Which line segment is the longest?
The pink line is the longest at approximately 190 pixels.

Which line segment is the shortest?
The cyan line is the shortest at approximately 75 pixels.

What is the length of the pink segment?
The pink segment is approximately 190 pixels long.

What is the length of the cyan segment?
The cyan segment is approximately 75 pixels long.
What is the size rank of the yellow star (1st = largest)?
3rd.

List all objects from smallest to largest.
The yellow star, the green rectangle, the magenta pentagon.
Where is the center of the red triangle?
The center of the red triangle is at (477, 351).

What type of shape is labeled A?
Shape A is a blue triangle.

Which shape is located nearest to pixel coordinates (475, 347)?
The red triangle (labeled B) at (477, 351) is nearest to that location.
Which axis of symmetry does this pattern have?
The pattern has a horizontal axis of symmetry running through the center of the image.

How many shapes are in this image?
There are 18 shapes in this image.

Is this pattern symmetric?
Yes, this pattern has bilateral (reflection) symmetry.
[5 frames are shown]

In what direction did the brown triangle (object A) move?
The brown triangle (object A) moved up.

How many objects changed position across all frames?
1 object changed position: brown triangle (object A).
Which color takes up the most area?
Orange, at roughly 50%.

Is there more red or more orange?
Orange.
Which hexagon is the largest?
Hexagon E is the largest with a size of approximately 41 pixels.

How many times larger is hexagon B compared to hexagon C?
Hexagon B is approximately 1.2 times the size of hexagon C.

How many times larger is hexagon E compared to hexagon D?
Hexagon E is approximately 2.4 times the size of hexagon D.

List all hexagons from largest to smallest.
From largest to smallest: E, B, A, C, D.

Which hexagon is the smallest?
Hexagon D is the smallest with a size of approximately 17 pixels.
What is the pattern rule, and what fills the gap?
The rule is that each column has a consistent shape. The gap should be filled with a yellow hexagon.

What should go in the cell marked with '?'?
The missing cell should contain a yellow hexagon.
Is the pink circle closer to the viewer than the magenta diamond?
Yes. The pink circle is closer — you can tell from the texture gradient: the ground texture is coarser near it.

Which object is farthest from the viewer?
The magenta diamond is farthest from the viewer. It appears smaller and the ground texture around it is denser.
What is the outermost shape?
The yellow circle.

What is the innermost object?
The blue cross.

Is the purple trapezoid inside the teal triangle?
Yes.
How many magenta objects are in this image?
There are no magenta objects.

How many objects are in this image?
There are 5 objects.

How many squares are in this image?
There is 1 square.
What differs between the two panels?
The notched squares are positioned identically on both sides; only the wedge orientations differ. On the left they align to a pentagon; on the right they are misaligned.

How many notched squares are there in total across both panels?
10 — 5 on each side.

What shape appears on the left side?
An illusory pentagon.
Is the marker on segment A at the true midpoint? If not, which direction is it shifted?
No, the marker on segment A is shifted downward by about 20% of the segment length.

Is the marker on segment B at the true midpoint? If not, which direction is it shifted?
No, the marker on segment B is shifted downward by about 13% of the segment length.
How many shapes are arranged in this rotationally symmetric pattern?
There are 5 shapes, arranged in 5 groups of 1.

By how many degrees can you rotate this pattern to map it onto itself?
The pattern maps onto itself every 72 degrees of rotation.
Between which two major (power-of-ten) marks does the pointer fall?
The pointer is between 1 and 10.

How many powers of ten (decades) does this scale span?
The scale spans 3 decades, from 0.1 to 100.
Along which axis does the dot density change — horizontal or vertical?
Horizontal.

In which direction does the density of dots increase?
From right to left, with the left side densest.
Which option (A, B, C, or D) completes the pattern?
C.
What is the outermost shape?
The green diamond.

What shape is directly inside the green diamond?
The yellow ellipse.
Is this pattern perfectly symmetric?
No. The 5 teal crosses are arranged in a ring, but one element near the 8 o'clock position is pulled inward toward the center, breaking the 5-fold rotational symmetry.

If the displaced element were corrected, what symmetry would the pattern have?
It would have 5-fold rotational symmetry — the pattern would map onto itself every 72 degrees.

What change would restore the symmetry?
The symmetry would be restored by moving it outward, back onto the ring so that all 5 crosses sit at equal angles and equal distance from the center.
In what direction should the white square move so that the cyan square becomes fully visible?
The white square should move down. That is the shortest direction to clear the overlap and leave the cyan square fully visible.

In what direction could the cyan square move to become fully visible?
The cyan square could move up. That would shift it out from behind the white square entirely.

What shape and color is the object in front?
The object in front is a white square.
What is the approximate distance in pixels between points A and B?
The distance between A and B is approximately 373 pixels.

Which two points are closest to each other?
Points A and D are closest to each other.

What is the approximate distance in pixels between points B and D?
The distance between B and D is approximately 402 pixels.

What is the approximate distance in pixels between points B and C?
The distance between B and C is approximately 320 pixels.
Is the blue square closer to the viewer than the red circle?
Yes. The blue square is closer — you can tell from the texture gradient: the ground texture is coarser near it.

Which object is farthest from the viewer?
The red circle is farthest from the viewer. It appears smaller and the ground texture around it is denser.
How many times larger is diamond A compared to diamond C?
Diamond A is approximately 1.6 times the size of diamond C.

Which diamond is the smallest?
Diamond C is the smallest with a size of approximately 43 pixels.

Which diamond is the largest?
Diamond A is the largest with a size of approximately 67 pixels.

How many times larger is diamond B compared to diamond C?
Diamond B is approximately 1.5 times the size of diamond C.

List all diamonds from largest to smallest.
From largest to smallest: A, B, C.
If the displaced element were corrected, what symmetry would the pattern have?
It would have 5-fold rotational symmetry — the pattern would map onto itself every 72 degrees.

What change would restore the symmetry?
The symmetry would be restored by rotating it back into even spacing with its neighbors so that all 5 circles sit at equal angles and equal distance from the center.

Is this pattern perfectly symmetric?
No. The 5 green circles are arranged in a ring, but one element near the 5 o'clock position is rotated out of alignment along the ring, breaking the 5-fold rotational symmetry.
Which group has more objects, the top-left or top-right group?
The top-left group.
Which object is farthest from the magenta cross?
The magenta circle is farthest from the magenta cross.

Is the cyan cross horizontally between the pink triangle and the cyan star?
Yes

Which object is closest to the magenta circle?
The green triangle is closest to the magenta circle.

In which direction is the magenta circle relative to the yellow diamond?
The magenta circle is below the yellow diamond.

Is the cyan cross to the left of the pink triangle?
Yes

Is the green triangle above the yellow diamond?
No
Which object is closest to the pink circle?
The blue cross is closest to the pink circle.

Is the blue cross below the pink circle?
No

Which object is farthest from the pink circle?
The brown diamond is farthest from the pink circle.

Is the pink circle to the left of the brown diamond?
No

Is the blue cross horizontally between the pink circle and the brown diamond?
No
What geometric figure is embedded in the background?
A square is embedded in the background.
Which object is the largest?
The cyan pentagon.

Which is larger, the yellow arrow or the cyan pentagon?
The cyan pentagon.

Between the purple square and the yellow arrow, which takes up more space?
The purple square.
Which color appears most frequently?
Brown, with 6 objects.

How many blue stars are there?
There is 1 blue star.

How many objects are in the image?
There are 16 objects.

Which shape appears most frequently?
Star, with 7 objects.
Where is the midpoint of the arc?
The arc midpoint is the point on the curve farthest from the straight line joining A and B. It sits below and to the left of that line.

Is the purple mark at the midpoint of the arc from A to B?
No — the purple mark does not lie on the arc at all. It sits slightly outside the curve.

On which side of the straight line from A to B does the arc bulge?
_ _ _ _ _
### EXERCISE INSTRUCTIONS
Quote exactly and only the lines from the one holding "Is the blue cross below the pink circle?" through the end of the data.

### SOLUTION BELOW
Is the blue cross below the pink circle?
No

Which object is farthest from the pink circle?
The brown diamond is farthest from the pink circle.

Is the pink circle to the left of the brown diamond?
No

Is the blue cross horizontally between the pink circle and the brown diamond?
No
What geometric figure is embedded in the background?
A square is embedded in the background.
Which object is the largest?
The cyan pentagon.

Which is larger, the yellow arrow or the cyan pentagon?
The cyan pentagon.

Between the purple square and the yellow arrow, which takes up more space?
The purple square.
Which color appears most frequently?
Brown, with 6 objects.

How many blue stars are there?
There is 1 blue star.

How many objects are in the image?
There are 16 objects.

Which shape appears most frequently?
Star, with 7 objects.
Where is the midpoint of the arc?
The arc midpoint is the point on the curve farthest from the straight line joining A and B. It sits below and to the left of that line.

Is the purple mark at the midpoint of the arc from A to B?
No — the purple mark does not lie on the arc at all. It sits slightly outside the curve.

On which side of the straight line from A to B does the arc bulge?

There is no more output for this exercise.